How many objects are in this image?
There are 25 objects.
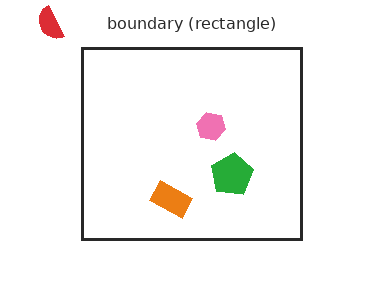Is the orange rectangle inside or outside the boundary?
Inside.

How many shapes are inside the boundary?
3 inside, 1 outside.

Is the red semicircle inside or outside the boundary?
Outside.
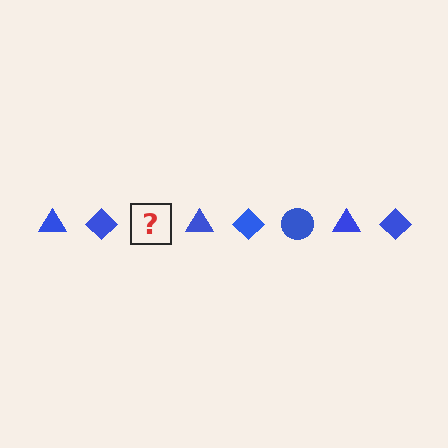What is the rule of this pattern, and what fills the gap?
The rule is that the pattern cycles through triangle, diamond, circle shapes in blue. The gap should be filled with a blue circle.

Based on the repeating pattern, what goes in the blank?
The blank should be a blue circle.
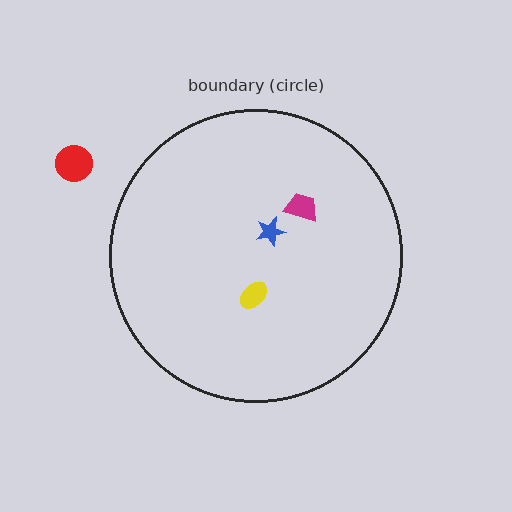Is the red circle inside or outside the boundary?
Outside.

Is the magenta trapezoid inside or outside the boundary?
Inside.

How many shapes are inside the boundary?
3 inside, 1 outside.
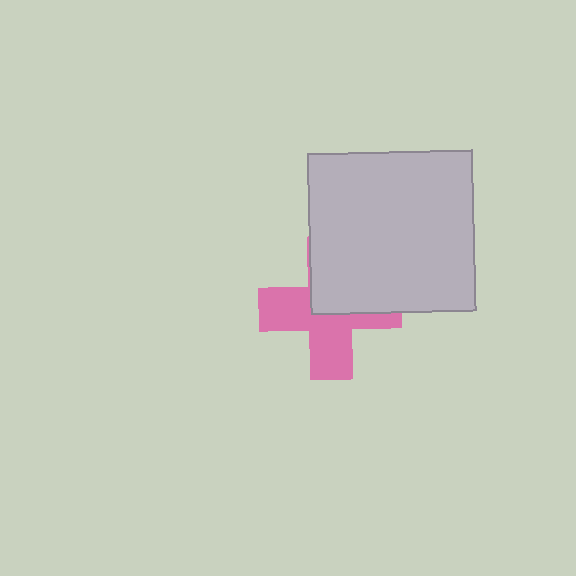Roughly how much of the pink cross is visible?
About half of it is visible (roughly 56%).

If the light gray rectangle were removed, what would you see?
You would see the complete pink cross.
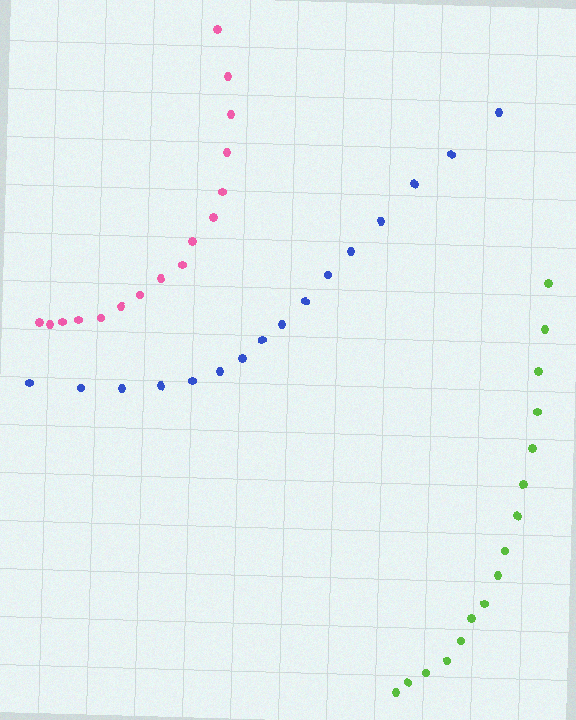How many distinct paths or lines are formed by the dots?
There are 3 distinct paths.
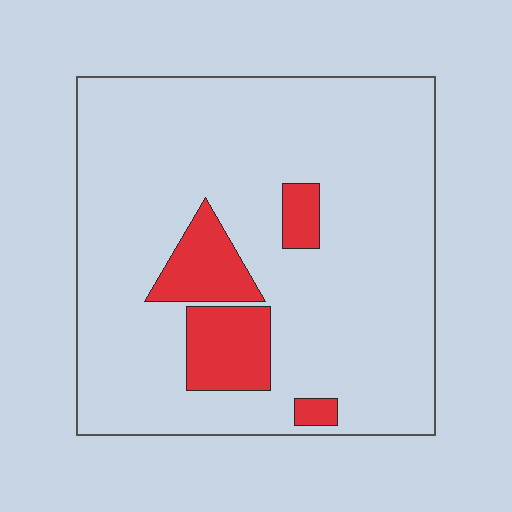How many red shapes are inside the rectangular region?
4.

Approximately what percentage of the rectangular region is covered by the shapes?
Approximately 15%.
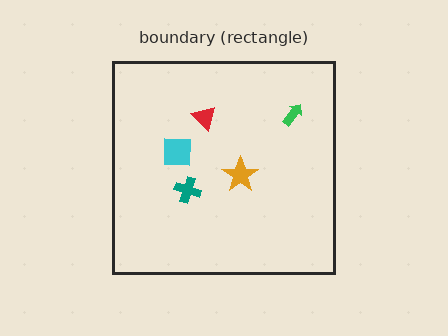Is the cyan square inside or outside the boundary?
Inside.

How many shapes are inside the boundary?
5 inside, 0 outside.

→ **WRITTEN PROBLEM**:
Pick up at the line that holds "Approximately what percentage" and restate each line, word for word, through the last line of the entries. Include both end lines but none of the pictures.

→ **TASK RESPONSE**:
Approximately what percentage of the rectangular region is covered by the shapes?
Approximately 15%.
Is the cyan square inside or outside the boundary?
Inside.

How many shapes are inside the boundary?
5 inside, 0 outside.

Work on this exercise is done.